• [WHAT IS REQUIRED] Quote the listing below in full and exactly as written, but omit every picture.

• [EXTRACTED MATERIAL]
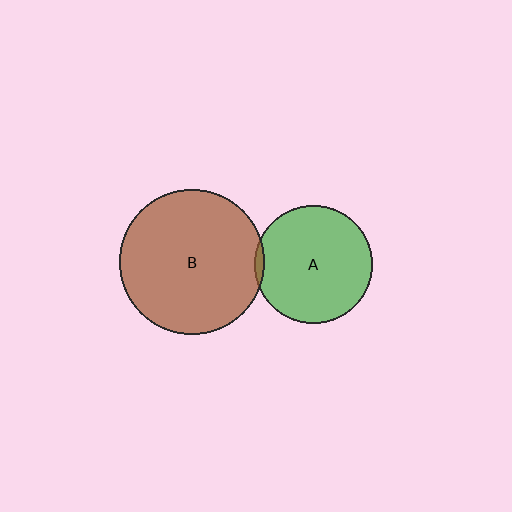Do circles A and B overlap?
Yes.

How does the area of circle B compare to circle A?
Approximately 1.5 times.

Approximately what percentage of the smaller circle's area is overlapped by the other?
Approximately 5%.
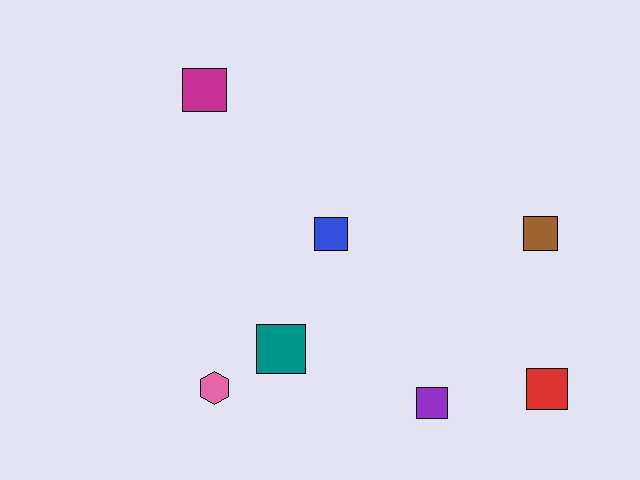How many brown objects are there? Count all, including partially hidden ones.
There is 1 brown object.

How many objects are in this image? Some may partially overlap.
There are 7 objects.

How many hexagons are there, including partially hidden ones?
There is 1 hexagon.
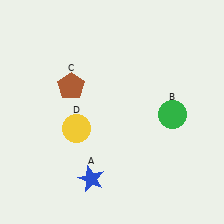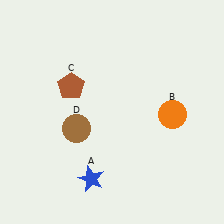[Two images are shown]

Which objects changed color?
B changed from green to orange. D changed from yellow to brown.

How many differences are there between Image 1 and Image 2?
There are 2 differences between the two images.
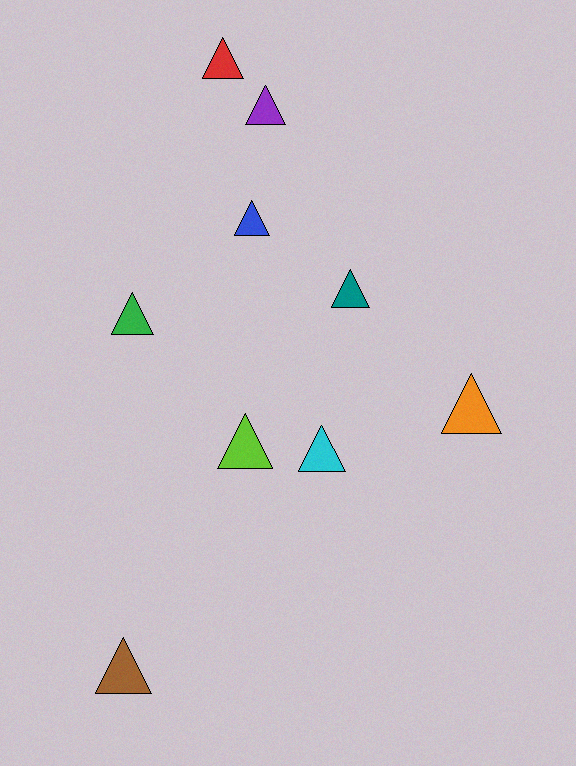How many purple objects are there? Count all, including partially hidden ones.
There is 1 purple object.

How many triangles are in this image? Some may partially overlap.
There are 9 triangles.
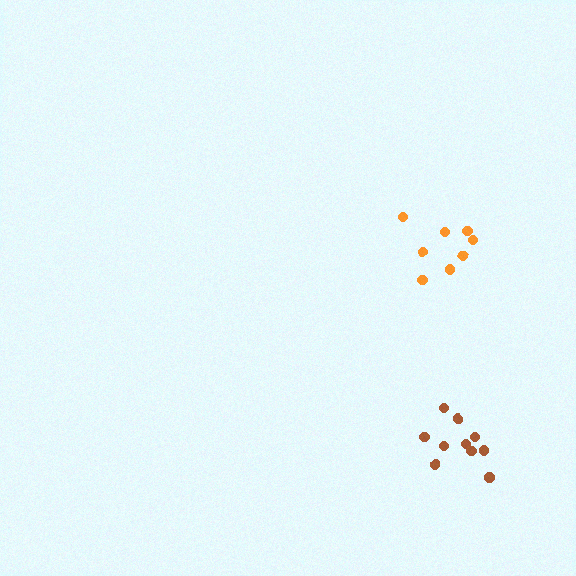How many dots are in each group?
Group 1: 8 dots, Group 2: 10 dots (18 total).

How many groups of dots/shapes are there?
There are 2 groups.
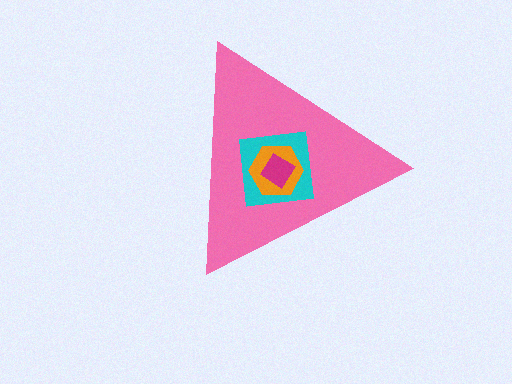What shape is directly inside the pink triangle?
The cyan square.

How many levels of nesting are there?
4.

• [ANSWER TO THIS EXERCISE]
Do circles A and B overlap?
Yes.

How does the area of circle B compare to circle A?
Approximately 1.5 times.

Approximately what percentage of the smaller circle's area is overlapped by the other?
Approximately 5%.
How many brown objects are there? Count all, including partially hidden ones.
There is 1 brown object.

How many objects are in this image? Some may partially overlap.
There are 7 objects.

How many hexagons are there, including partially hidden ones?
There is 1 hexagon.
[Two images are shown]

Which objects changed color?
B changed from green to orange. D changed from yellow to brown.

How many differences are there between Image 1 and Image 2?
There are 2 differences between the two images.
How many purple objects are there? Count all, including partially hidden ones.
There is 1 purple object.

How many triangles are in this image? Some may partially overlap.
There are 9 triangles.
How many dots are in each group?
Group 1: 8 dots, Group 2: 10 dots (18 total).

How many groups of dots/shapes are there?
There are 2 groups.
What shape is directly inside the pink triangle?
The cyan square.

How many levels of nesting are there?
4.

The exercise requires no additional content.